Exercise: Repeat the entries below exactly as they appear, with no pictures.

═══ Extracted records ═══

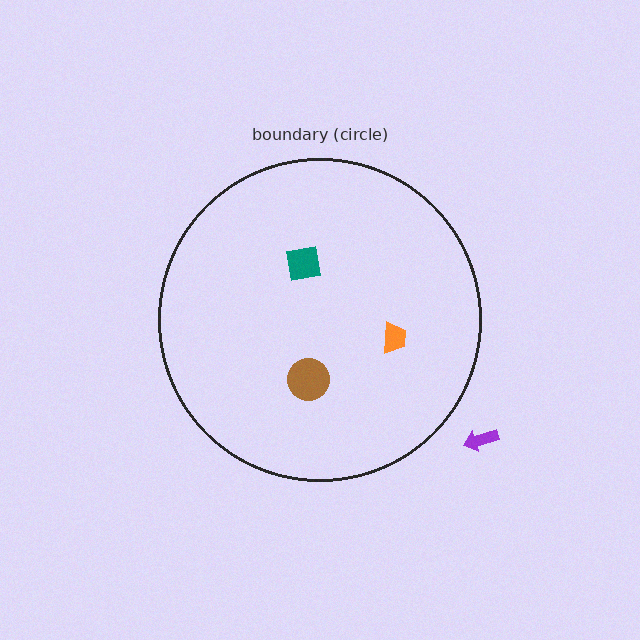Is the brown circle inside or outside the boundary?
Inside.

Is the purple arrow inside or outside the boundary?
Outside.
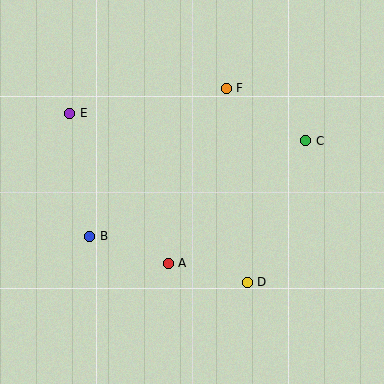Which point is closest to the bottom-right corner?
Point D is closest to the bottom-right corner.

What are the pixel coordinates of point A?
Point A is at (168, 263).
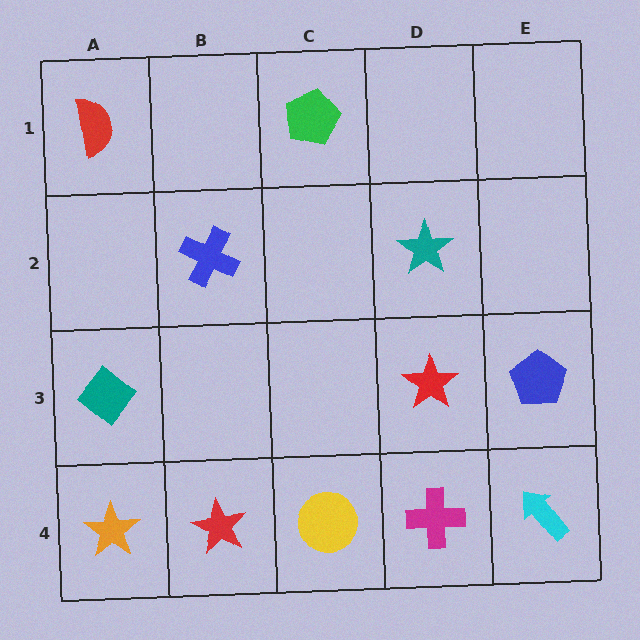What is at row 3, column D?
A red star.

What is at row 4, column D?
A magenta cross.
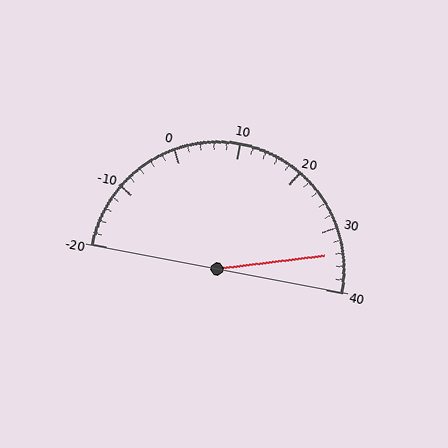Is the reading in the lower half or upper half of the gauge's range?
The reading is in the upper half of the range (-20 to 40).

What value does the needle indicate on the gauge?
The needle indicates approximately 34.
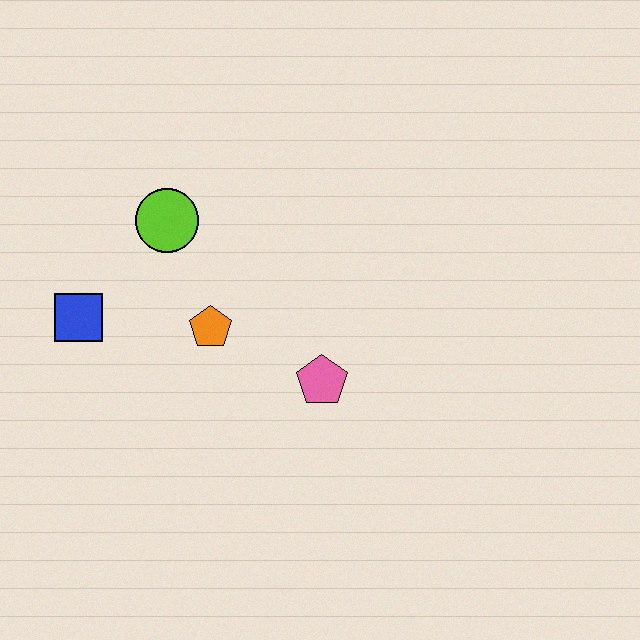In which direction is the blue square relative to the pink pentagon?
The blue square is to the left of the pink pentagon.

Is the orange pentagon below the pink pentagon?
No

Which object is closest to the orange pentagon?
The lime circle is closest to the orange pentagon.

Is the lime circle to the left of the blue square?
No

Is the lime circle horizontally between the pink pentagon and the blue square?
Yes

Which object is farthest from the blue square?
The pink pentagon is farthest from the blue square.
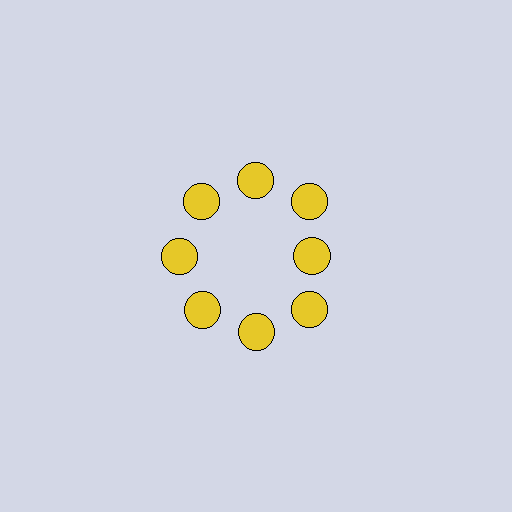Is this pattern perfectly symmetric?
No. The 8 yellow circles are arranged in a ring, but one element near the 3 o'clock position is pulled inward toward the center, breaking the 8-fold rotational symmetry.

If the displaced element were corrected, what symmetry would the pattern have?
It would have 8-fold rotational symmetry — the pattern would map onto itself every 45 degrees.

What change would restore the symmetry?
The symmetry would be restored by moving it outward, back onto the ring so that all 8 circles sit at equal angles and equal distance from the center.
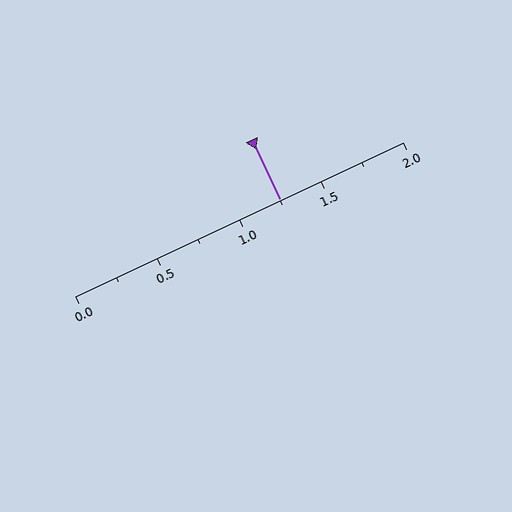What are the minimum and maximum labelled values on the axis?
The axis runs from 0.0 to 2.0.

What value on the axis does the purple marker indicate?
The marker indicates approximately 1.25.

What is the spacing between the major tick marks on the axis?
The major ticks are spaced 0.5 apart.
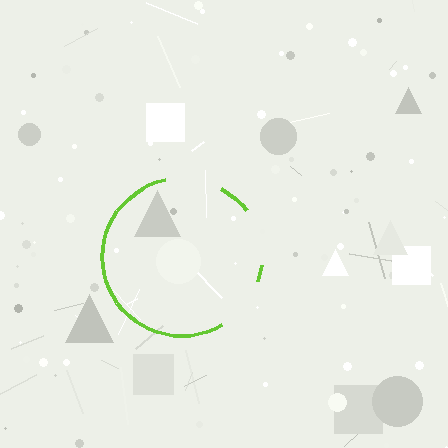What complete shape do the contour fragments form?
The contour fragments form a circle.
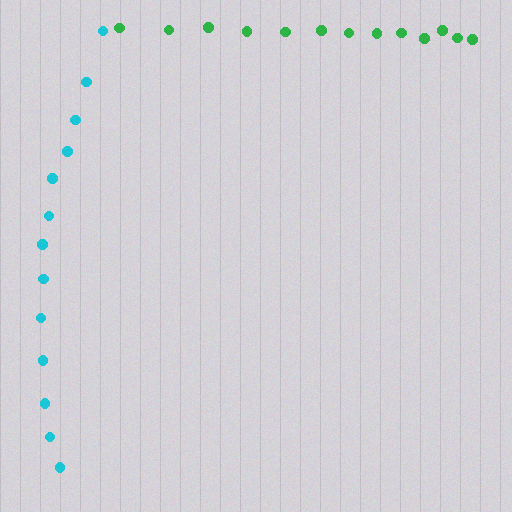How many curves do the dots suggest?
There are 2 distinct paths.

═══

Output for this exercise:
Is the brown circle inside or outside the boundary?
Inside.

Is the purple arrow inside or outside the boundary?
Outside.
Which point is closest to the bottom-right corner?
Point D is closest to the bottom-right corner.

What are the pixel coordinates of point A?
Point A is at (168, 263).
What is at row 3, column D?
A red star.

What is at row 4, column D?
A magenta cross.
Is the reading in the lower half or upper half of the gauge's range?
The reading is in the upper half of the range (-20 to 40).

What value does the needle indicate on the gauge?
The needle indicates approximately 34.
In which direction is the blue square relative to the pink pentagon?
The blue square is to the left of the pink pentagon.

Is the orange pentagon below the pink pentagon?
No

Which object is closest to the orange pentagon?
The lime circle is closest to the orange pentagon.

Is the lime circle to the left of the blue square?
No

Is the lime circle horizontally between the pink pentagon and the blue square?
Yes

Which object is farthest from the blue square?
The pink pentagon is farthest from the blue square.
Is this pattern perfectly symmetric?
No. The 8 yellow circles are arranged in a ring, but one element near the 3 o'clock position is pulled inward toward the center, breaking the 8-fold rotational symmetry.

If the displaced element were corrected, what symmetry would the pattern have?
It would have 8-fold rotational symmetry — the pattern would map onto itself every 45 degrees.

What change would restore the symmetry?
The symmetry would be restored by moving it outward, back onto the ring so that all 8 circles sit at equal angles and equal distance from the center.
What are the minimum and maximum labelled values on the axis?
The axis runs from 0.0 to 2.0.

What value on the axis does the purple marker indicate?
The marker indicates approximately 1.25.

What is the spacing between the major tick marks on the axis?
The major ticks are spaced 0.5 apart.
What complete shape do the contour fragments form?
The contour fragments form a circle.
How many curves do the dots suggest?
There are 2 distinct paths.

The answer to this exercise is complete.